_GIVEN TASK:_ In the listing below, find the line containing "How many shapes are in row 2?". Write out that line and every line after it to the end, exactly and only those.
------------------------------
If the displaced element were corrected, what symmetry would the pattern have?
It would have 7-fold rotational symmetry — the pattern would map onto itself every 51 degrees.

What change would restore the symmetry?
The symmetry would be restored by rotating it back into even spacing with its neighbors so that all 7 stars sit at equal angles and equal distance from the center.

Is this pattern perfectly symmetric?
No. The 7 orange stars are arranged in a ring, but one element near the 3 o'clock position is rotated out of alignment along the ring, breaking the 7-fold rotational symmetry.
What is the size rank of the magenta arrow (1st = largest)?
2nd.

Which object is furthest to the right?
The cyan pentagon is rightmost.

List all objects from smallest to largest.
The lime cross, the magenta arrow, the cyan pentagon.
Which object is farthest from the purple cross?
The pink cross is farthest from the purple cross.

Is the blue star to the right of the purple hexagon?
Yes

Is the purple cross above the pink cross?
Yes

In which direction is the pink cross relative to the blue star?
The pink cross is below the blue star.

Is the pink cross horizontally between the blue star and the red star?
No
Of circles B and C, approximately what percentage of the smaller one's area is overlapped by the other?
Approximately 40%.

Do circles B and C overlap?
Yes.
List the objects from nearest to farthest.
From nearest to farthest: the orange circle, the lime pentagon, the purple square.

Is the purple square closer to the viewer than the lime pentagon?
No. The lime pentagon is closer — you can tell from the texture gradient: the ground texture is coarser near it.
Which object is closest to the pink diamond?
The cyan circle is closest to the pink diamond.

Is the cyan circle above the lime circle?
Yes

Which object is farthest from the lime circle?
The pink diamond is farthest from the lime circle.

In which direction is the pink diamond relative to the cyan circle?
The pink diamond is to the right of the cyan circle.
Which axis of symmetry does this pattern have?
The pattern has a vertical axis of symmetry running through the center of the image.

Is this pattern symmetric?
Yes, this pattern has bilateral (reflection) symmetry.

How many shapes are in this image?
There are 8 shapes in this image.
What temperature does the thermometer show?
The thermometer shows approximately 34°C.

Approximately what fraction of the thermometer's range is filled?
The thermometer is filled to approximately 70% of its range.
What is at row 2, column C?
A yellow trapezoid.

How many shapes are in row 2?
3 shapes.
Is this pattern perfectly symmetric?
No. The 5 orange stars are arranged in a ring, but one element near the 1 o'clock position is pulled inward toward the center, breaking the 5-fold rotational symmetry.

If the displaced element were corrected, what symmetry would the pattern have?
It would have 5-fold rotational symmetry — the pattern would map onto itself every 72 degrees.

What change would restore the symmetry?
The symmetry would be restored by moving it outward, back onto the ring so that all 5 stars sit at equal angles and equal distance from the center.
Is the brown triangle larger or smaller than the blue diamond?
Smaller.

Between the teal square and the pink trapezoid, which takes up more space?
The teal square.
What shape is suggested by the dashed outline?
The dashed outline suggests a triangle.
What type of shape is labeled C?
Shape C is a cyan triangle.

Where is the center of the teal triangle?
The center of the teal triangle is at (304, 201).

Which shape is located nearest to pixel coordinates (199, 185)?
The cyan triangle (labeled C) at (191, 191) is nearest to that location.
------------------------------
_SOLUTION FOR THIS TASK:_
How many shapes are in row 2?
3 shapes.
Is this pattern perfectly symmetric?
No. The 5 orange stars are arranged in a ring, but one element near the 1 o'clock position is pulled inward toward the center, breaking the 5-fold rotational symmetry.

If the displaced element were corrected, what symmetry would the pattern have?
It would have 5-fold rotational symmetry — the pattern would map onto itself every 72 degrees.

What change would restore the symmetry?
The symmetry would be restored by moving it outward, back onto the ring so that all 5 stars sit at equal angles and equal distance from the center.
Is the brown triangle larger or smaller than the blue diamond?
Smaller.

Between the teal square and the pink trapezoid, which takes up more space?
The teal square.
What shape is suggested by the dashed outline?
The dashed outline suggests a triangle.
What type of shape is labeled C?
Shape C is a cyan triangle.

Where is the center of the teal triangle?
The center of the teal triangle is at (304, 201).

Which shape is located nearest to pixel coordinates (199, 185)?
The cyan triangle (labeled C) at (191, 191) is nearest to that location.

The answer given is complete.